- **EXERCISE TASK**:
Your task is to transcribe the records exactly, skipping every image.

- **RECORD EXTRACTS**:
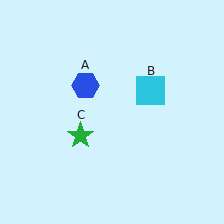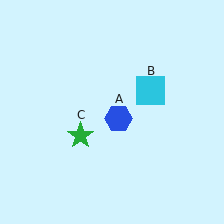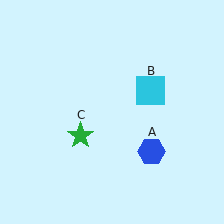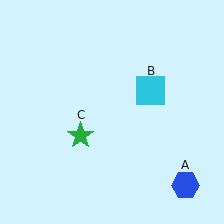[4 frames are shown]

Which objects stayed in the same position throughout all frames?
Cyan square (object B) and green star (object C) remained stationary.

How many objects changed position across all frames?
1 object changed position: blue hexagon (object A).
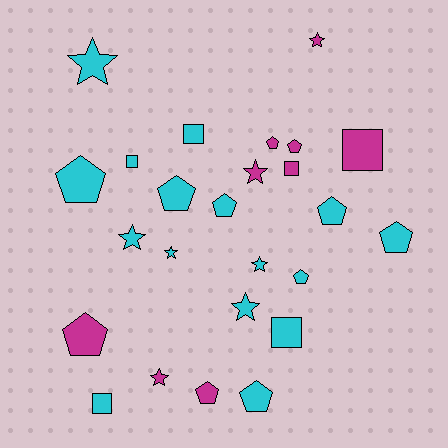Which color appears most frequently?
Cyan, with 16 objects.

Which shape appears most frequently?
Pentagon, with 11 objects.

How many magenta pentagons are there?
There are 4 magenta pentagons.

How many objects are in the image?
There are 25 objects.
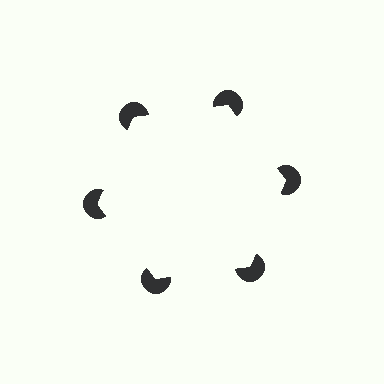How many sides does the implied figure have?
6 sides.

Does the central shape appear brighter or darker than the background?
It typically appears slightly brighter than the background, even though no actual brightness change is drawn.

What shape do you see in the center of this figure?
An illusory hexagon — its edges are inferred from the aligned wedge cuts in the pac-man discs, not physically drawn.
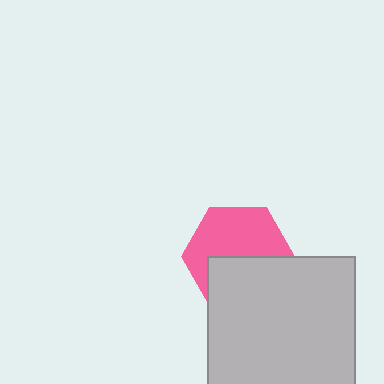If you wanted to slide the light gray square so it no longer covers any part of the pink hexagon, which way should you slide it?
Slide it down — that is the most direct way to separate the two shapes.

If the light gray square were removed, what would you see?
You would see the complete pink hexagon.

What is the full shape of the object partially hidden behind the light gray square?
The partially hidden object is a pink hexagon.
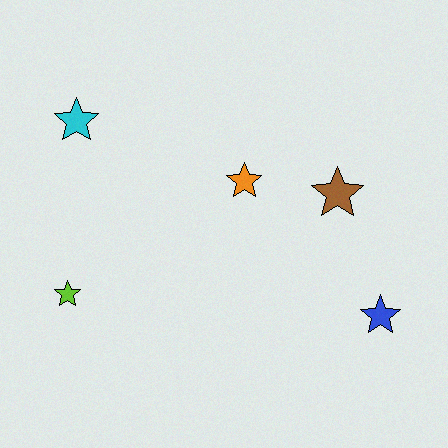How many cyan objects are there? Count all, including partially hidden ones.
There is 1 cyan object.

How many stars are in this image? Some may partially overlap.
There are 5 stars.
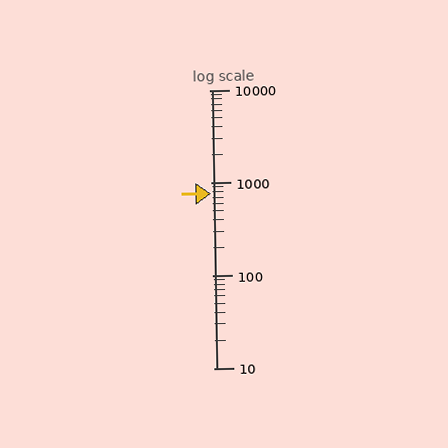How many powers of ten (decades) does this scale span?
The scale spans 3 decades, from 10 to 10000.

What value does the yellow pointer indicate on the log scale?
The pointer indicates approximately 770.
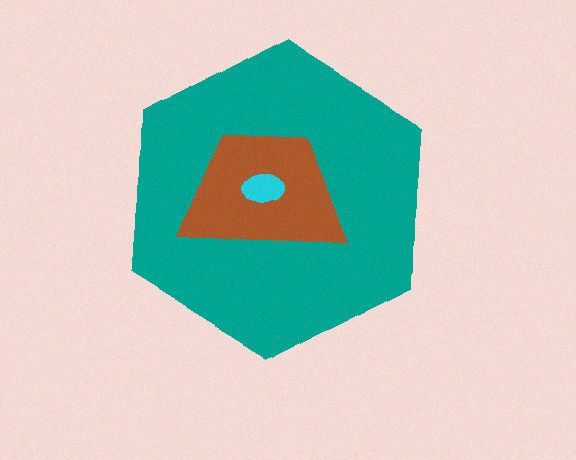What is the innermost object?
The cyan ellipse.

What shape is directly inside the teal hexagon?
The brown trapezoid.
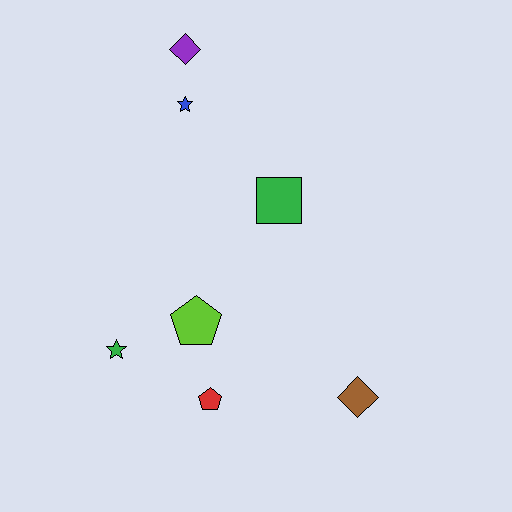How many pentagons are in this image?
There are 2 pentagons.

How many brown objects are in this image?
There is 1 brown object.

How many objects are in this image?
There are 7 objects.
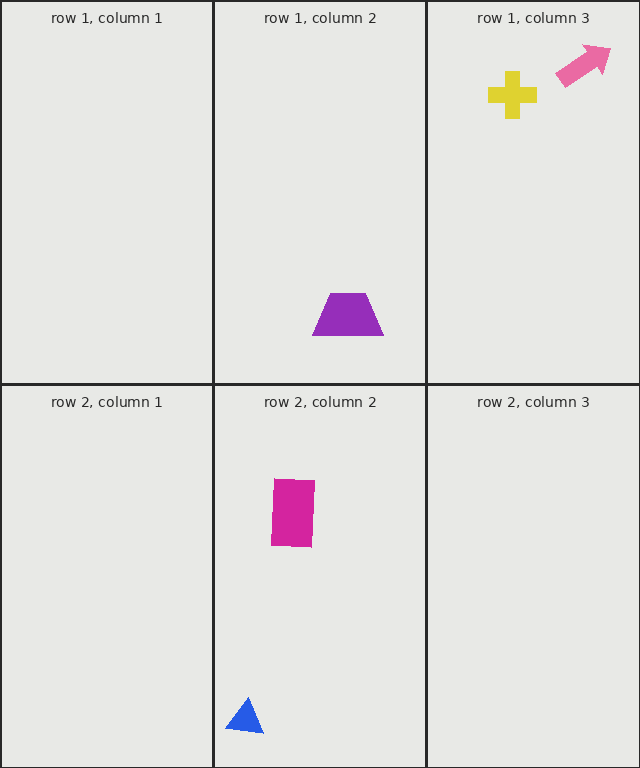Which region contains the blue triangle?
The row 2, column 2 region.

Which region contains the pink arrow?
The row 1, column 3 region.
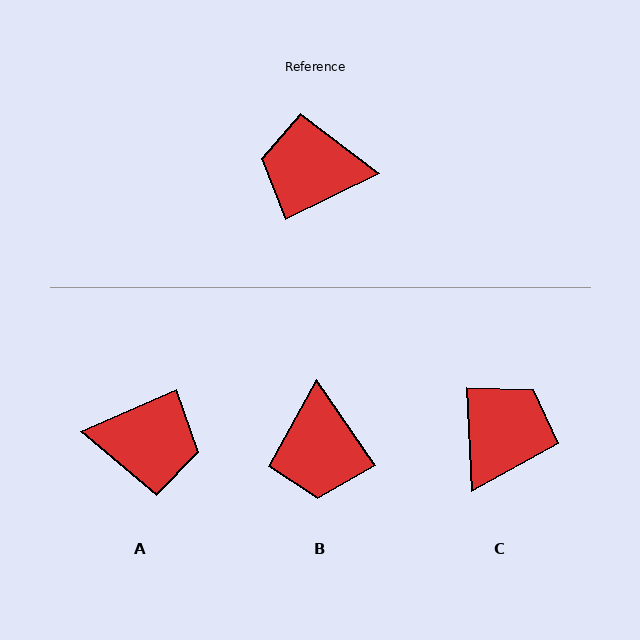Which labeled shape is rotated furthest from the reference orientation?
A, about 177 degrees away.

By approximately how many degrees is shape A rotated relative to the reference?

- **RESULT OF THE TASK**:
[4 frames are shown]

Which objects stayed in the same position throughout all frames?
Cyan square (object B) and green star (object C) remained stationary.

How many objects changed position across all frames?
1 object changed position: blue hexagon (object A).
Which color appears most frequently?
Cyan, with 16 objects.

Which shape appears most frequently?
Pentagon, with 11 objects.

How many magenta pentagons are there?
There are 4 magenta pentagons.

How many objects are in the image?
There are 25 objects.
How many sides does the implied figure have?
6 sides.

Does the central shape appear brighter or darker than the background?
It typically appears slightly brighter than the background, even though no actual brightness change is drawn.

What shape do you see in the center of this figure?
An illusory hexagon — its edges are inferred from the aligned wedge cuts in the pac-man discs, not physically drawn.
If you wanted to slide the light gray square so it no longer covers any part of the pink hexagon, which way should you slide it?
Slide it down — that is the most direct way to separate the two shapes.

If the light gray square were removed, what would you see?
You would see the complete pink hexagon.

What is the full shape of the object partially hidden behind the light gray square?
The partially hidden object is a pink hexagon.
How many cyan objects are there? Count all, including partially hidden ones.
There is 1 cyan object.

How many stars are in this image? Some may partially overlap.
There are 5 stars.
How many powers of ten (decades) does this scale span?
The scale spans 3 decades, from 10 to 10000.

What value does the yellow pointer indicate on the log scale?
The pointer indicates approximately 770.
What is the innermost object?
The cyan ellipse.

What shape is directly inside the teal hexagon?
The brown trapezoid.
How many pentagons are in this image?
There are 2 pentagons.

How many brown objects are in this image?
There is 1 brown object.

How many objects are in this image?
There are 7 objects.
Which region contains the blue triangle?
The row 2, column 2 region.

Which region contains the pink arrow?
The row 1, column 3 region.
Which labeled shape is rotated furthest from the reference orientation?
A, about 177 degrees away.

By approximately how many degrees is shape A rotated relative to the reference?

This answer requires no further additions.